Transcribe exactly the lines from the one containing "Which option (A, B, or" through the one containing "Are the red", both included, and leave out any pictures.
---- Exercise inputs
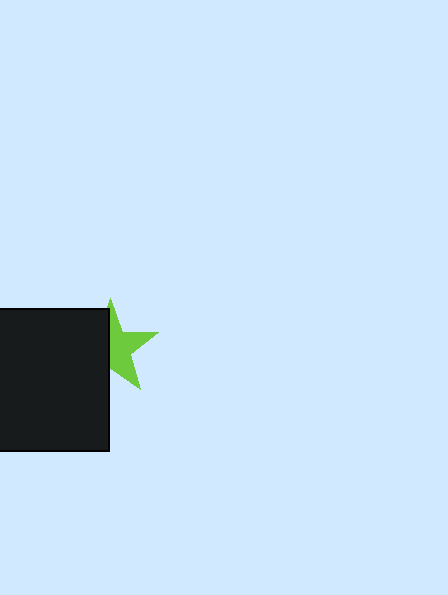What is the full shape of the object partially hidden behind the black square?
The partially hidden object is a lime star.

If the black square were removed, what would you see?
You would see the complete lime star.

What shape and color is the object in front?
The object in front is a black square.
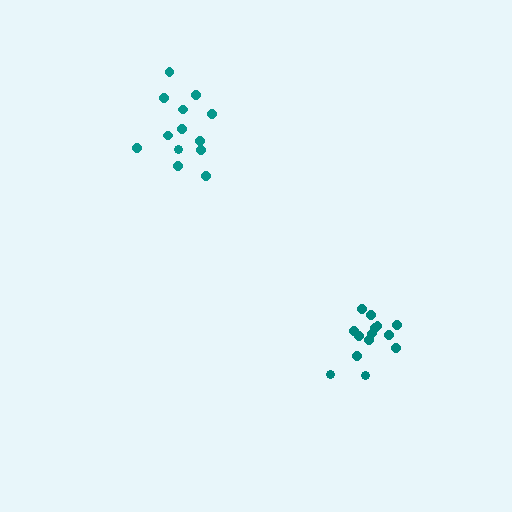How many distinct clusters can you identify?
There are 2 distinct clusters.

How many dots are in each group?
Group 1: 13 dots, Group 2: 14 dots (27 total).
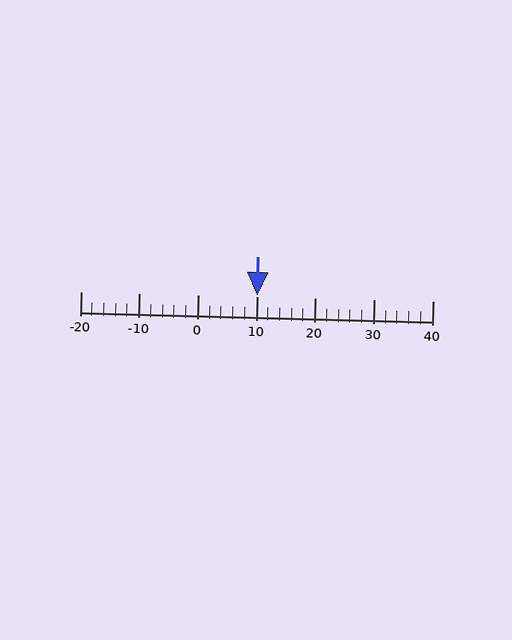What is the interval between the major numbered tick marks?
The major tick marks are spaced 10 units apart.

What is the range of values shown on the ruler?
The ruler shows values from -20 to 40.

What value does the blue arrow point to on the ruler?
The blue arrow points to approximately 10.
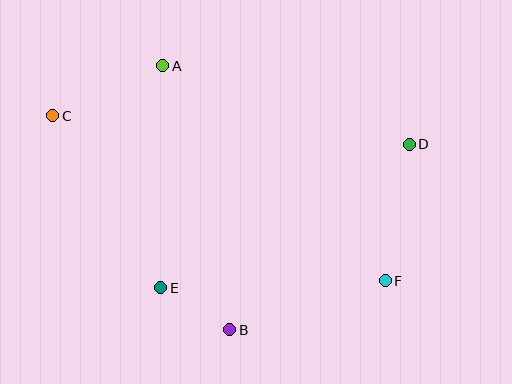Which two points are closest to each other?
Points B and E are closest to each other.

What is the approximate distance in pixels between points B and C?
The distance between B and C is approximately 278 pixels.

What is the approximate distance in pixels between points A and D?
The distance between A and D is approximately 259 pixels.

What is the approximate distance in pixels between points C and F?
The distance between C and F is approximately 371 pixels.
--------
---- Exercise inputs
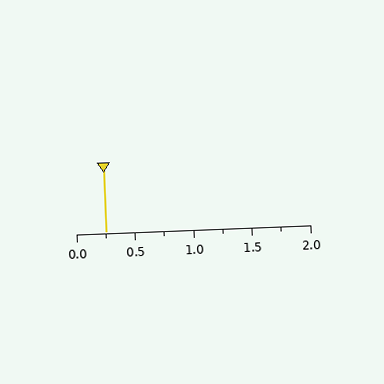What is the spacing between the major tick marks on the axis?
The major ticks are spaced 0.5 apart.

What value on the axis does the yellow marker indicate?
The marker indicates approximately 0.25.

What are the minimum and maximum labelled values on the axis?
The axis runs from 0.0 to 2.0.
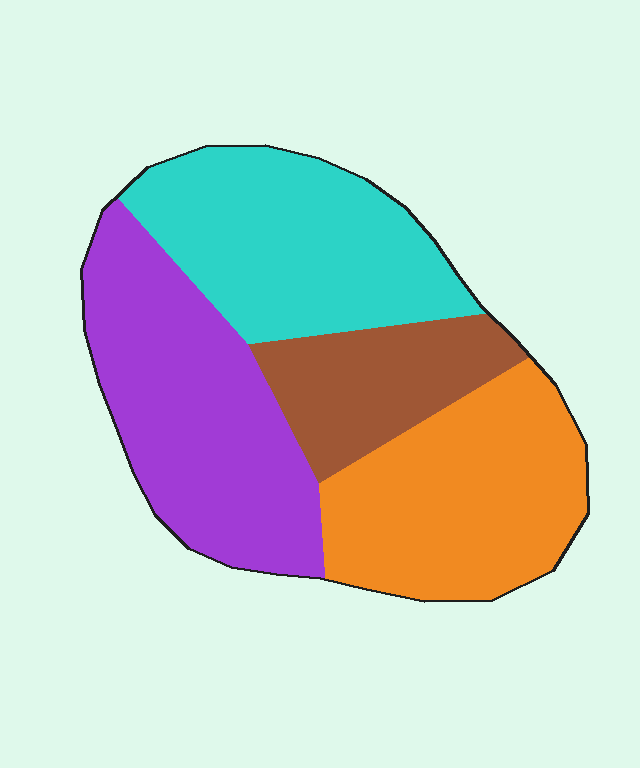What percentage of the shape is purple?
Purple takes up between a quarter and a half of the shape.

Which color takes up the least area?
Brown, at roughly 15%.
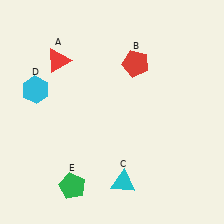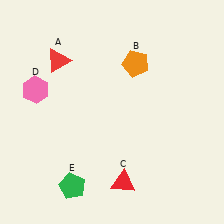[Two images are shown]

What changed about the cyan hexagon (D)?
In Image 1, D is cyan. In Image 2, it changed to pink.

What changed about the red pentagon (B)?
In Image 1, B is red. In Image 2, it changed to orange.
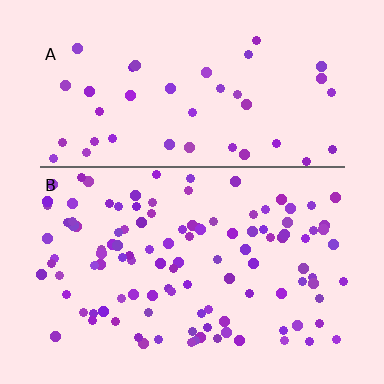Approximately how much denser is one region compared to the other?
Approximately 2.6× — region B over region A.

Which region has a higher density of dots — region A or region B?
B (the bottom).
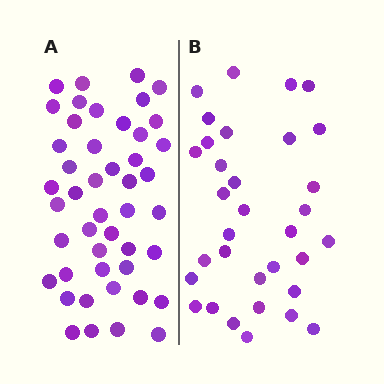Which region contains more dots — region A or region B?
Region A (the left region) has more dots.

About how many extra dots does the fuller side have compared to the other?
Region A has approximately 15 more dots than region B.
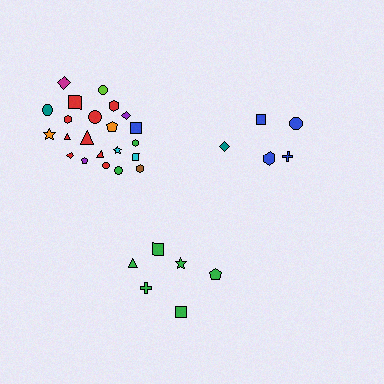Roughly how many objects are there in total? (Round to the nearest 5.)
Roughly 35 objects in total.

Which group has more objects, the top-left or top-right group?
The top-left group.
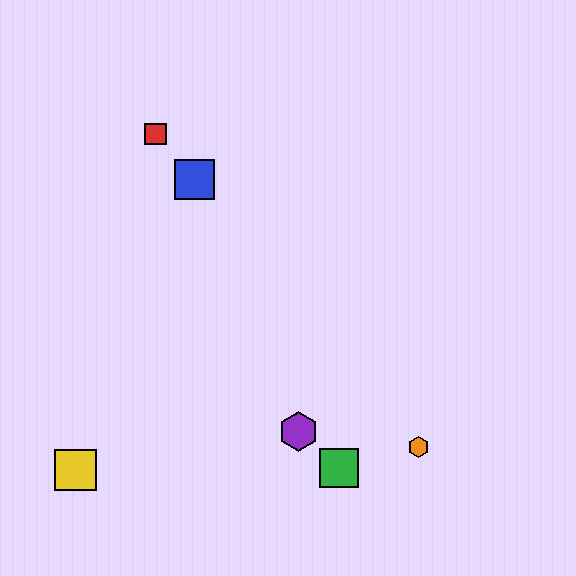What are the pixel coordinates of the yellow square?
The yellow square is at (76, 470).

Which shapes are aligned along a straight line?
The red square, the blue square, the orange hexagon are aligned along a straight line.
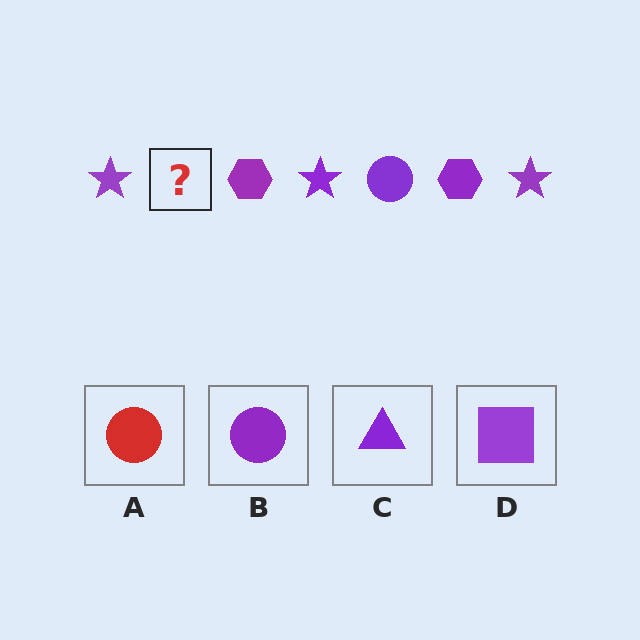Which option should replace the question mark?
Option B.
--------
---- Exercise inputs
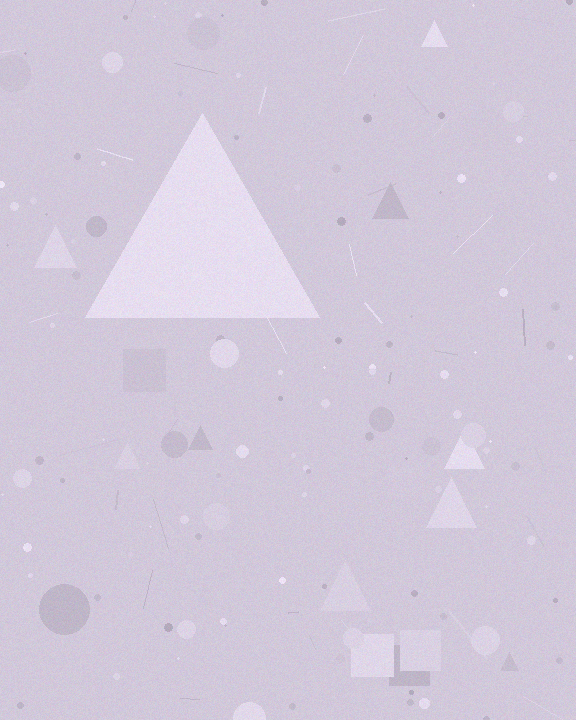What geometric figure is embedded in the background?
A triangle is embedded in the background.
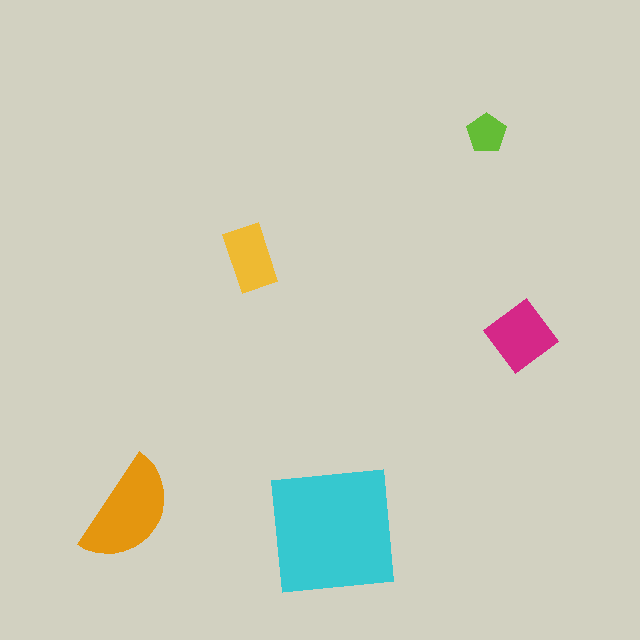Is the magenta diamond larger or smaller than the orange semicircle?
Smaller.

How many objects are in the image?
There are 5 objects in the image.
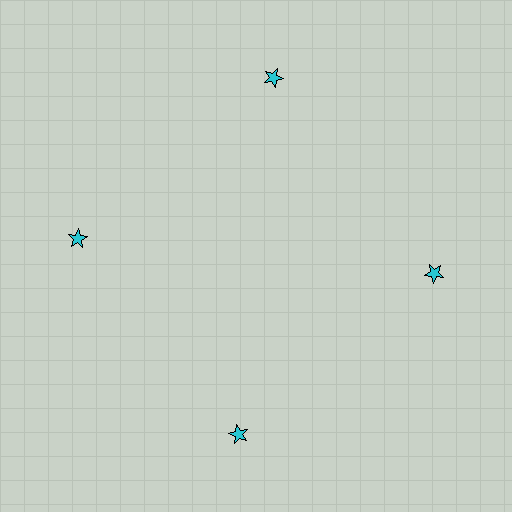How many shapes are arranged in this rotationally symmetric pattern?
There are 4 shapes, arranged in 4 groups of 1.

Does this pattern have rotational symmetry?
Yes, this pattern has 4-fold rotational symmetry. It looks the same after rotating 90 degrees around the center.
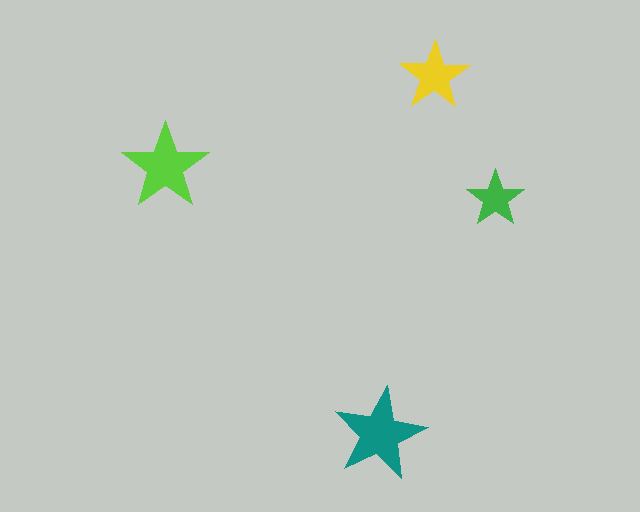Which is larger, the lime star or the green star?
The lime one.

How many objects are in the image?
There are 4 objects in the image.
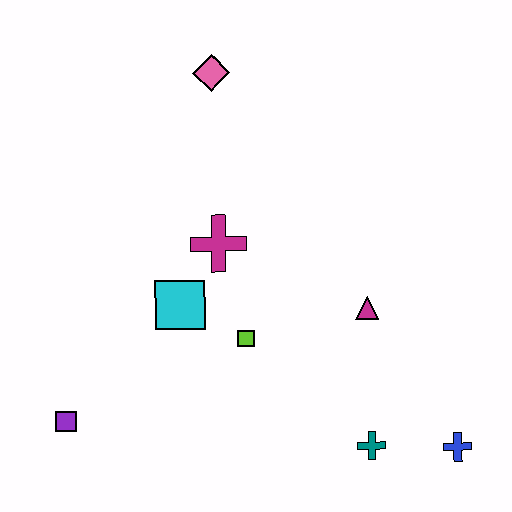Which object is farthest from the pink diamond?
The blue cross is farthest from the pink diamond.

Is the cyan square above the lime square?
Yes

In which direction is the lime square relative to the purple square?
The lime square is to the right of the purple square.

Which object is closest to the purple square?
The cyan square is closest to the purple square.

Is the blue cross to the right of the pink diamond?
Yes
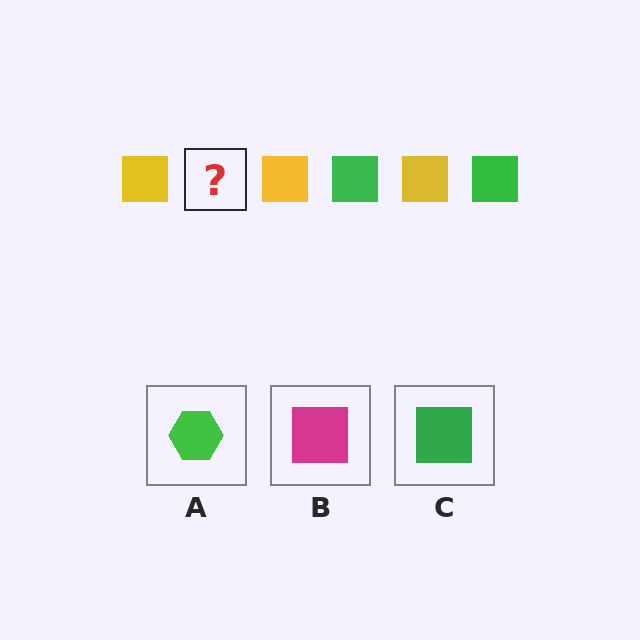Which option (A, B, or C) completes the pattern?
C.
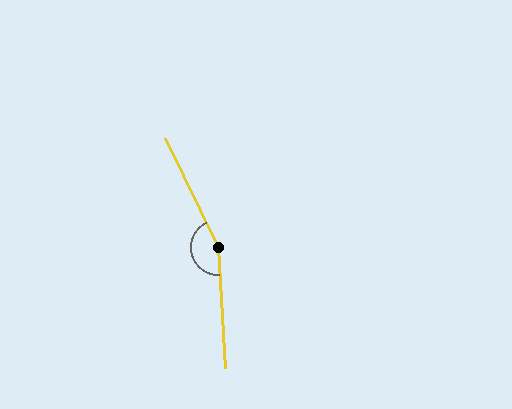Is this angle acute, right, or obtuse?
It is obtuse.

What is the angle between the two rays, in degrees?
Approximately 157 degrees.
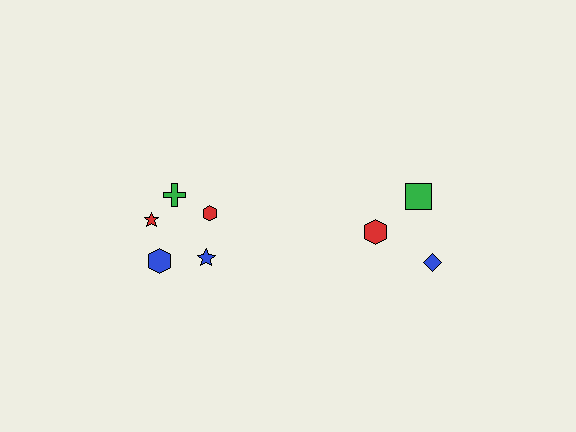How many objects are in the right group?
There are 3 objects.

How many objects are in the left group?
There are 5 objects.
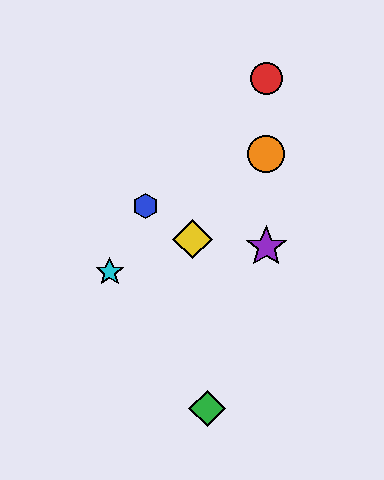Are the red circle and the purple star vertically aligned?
--------
_Answer in full_
Which option (A, B, or C) completes the pattern?
C.
Is this angle acute, right, or obtuse?
It is obtuse.

What is the angle between the two rays, in degrees?
Approximately 157 degrees.
How many objects are in the right group?
There are 3 objects.

How many objects are in the left group?
There are 5 objects.
Are the red circle and the purple star vertically aligned?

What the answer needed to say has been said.